GOAL OF THE EXERCISE:
Every entry should be duplicated verbatim, and no picture may appear in the copy.

(Simple shape dataset records)

*** Begin section ***

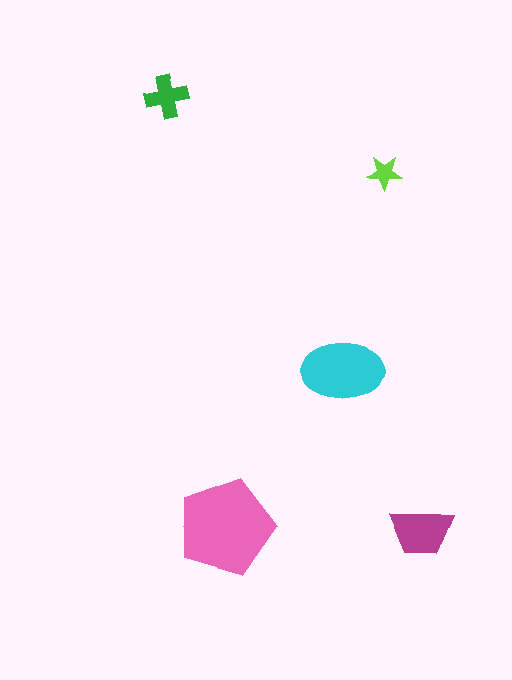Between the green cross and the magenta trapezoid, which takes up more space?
The magenta trapezoid.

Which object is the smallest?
The lime star.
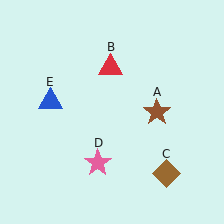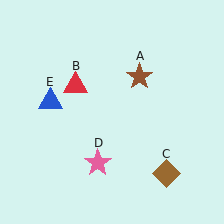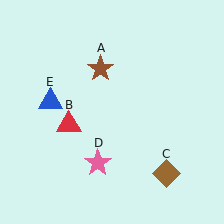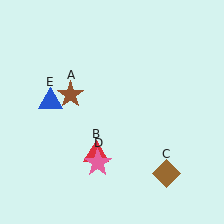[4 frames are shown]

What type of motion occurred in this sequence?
The brown star (object A), red triangle (object B) rotated counterclockwise around the center of the scene.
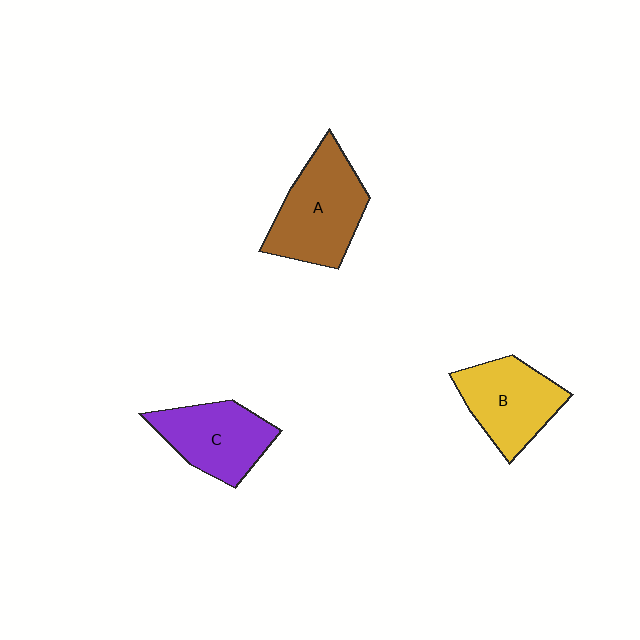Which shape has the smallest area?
Shape C (purple).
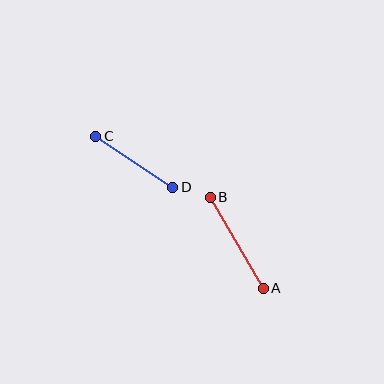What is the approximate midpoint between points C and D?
The midpoint is at approximately (134, 162) pixels.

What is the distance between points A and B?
The distance is approximately 106 pixels.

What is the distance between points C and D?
The distance is approximately 92 pixels.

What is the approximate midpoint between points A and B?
The midpoint is at approximately (237, 243) pixels.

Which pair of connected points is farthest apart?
Points A and B are farthest apart.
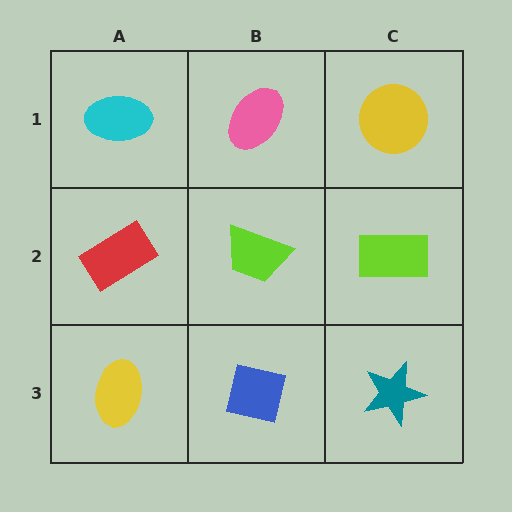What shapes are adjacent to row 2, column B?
A pink ellipse (row 1, column B), a blue square (row 3, column B), a red rectangle (row 2, column A), a lime rectangle (row 2, column C).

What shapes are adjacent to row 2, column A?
A cyan ellipse (row 1, column A), a yellow ellipse (row 3, column A), a lime trapezoid (row 2, column B).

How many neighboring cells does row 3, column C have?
2.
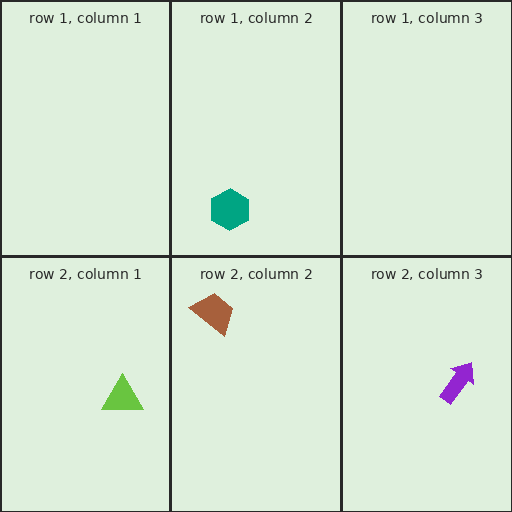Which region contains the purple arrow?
The row 2, column 3 region.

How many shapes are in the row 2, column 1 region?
1.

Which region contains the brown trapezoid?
The row 2, column 2 region.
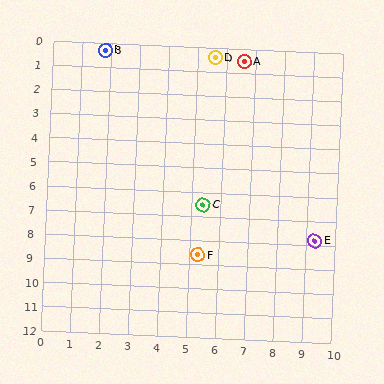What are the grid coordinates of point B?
Point B is at approximately (1.8, 0.3).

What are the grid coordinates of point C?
Point C is at approximately (5.4, 6.5).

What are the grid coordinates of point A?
Point A is at approximately (6.6, 0.5).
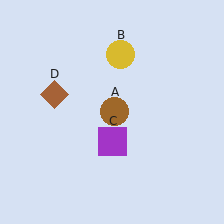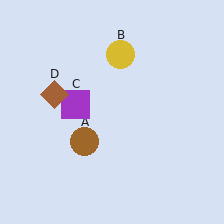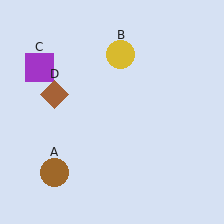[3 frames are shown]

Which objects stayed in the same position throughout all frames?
Yellow circle (object B) and brown diamond (object D) remained stationary.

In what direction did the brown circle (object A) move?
The brown circle (object A) moved down and to the left.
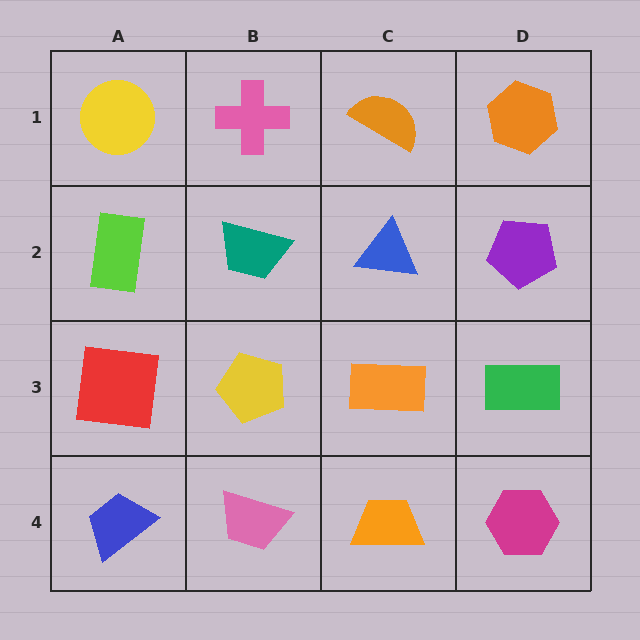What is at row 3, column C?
An orange rectangle.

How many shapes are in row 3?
4 shapes.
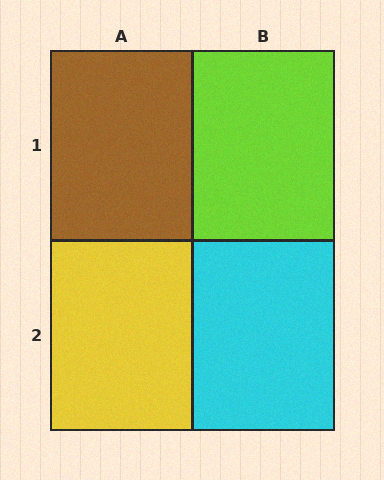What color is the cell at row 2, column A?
Yellow.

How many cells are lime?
1 cell is lime.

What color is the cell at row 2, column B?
Cyan.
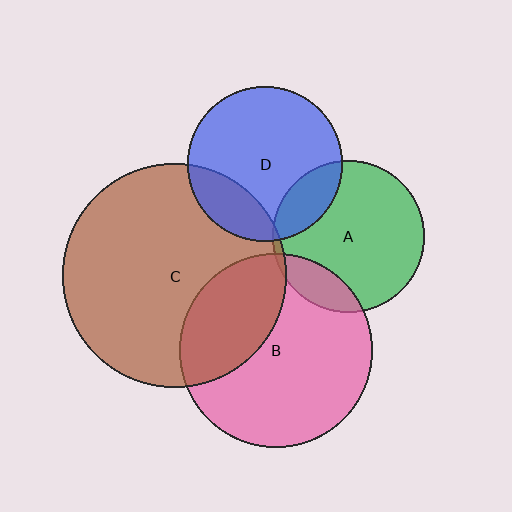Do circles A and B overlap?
Yes.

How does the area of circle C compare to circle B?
Approximately 1.3 times.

*** End section ***

RESPONSE TO THE TASK:
Between the green cross and the magenta trapezoid, which takes up more space?
The magenta trapezoid.

Which object is the smallest?
The lime star.
[4 frames are shown]

What type of motion occurred in this sequence?
The brown star (object A), red triangle (object B) rotated counterclockwise around the center of the scene.
Which shape has the smallest area?
Shape C (purple).
What is the approximate midpoint between points C and D?
The midpoint is at approximately (134, 162) pixels.

What is the distance between points A and B?
The distance is approximately 106 pixels.

What is the distance between points C and D?
The distance is approximately 92 pixels.

What is the approximate midpoint between points A and B?
The midpoint is at approximately (237, 243) pixels.

Which pair of connected points is farthest apart?
Points A and B are farthest apart.
What shapes are adjacent to row 2, column B?
A pink ellipse (row 1, column B), a blue square (row 3, column B), a red rectangle (row 2, column A), a lime rectangle (row 2, column C).

What shapes are adjacent to row 2, column A?
A cyan ellipse (row 1, column A), a yellow ellipse (row 3, column A), a lime trapezoid (row 2, column B).

How many neighboring cells does row 3, column C have?
2.
Which region contains the purple arrow?
The row 2, column 3 region.

How many shapes are in the row 2, column 1 region?
1.

Which region contains the brown trapezoid?
The row 2, column 2 region.
What are the grid coordinates of point B?
Point B is at approximately (1.8, 0.3).

What are the grid coordinates of point C?
Point C is at approximately (5.4, 6.5).

What are the grid coordinates of point A?
Point A is at approximately (6.6, 0.5).
[3 frames are shown]

Which objects stayed in the same position throughout all frames?
Yellow circle (object B) and brown diamond (object D) remained stationary.

In what direction did the brown circle (object A) move?
The brown circle (object A) moved down and to the left.
What is at row 3, column C?
An orange rectangle.

How many shapes are in row 3?
4 shapes.
What color is the cell at row 2, column A?
Yellow.

How many cells are lime?
1 cell is lime.

What color is the cell at row 2, column B?
Cyan.
Do circles A and B overlap?
Yes.

How does the area of circle C compare to circle B?
Approximately 1.3 times.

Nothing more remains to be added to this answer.